▶ _What you should do_: Find the line that contains "Is the brown". Copy it and every line after it to the end of the material below, exactly, with no pictures.

▶ _Data shown_:
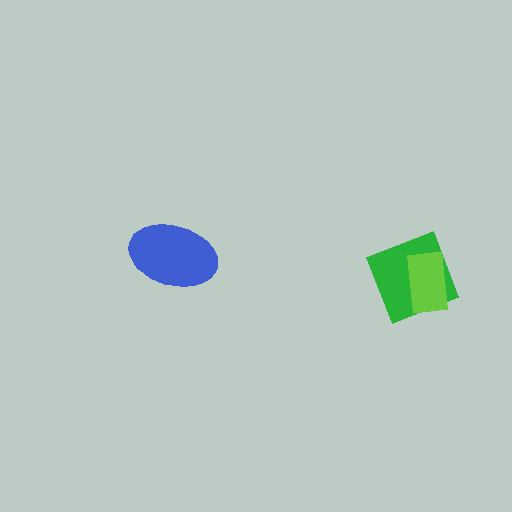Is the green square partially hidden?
Yes, it is partially covered by another shape.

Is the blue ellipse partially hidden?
No, no other shape covers it.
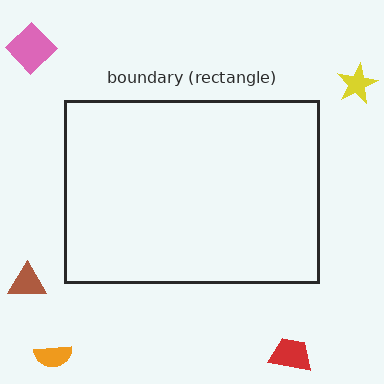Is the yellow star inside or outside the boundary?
Outside.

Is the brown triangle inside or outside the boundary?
Outside.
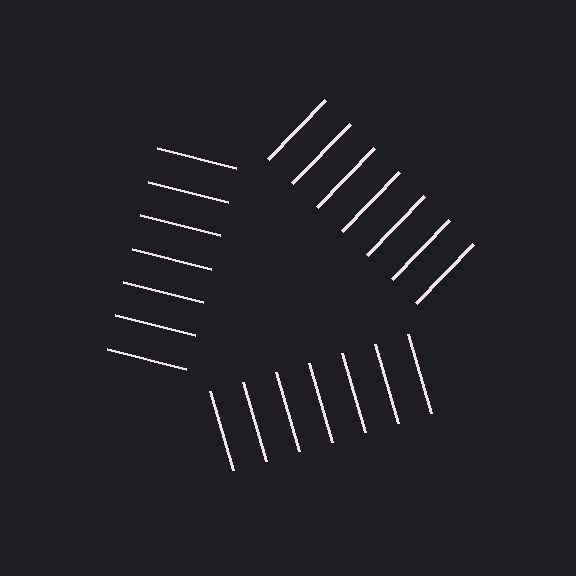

▶ _Exercise solution_:
Is the brown triangle inside or outside the boundary?
Outside.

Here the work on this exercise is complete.